TASK TO CARRY OUT
For this exercise, output only the lines between the "How many objects are in this image?" line and the "Which option (A, B, C, or" line, both of them included, and skip all pictures.

SUPPLIED DATA
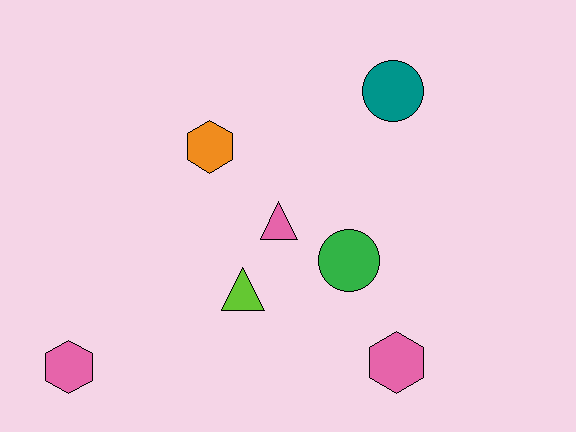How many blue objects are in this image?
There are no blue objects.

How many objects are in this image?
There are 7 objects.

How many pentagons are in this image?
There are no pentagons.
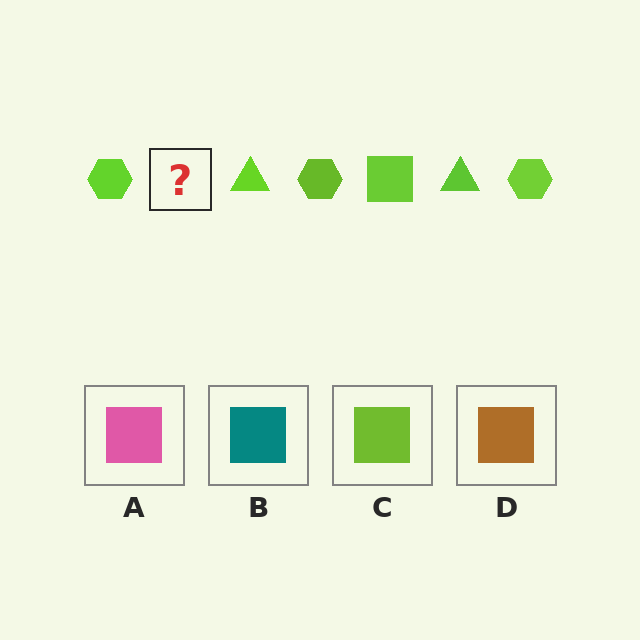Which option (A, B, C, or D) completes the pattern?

==

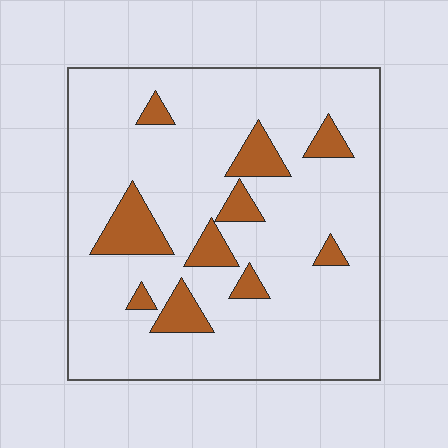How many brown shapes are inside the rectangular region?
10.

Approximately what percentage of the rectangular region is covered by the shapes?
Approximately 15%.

SOLUTION FOR THIS TASK
How many objects are in this image?
There are 7 objects.

How many pentagons are in this image?
There are no pentagons.
Which option (A, B, C, or D) completes the pattern?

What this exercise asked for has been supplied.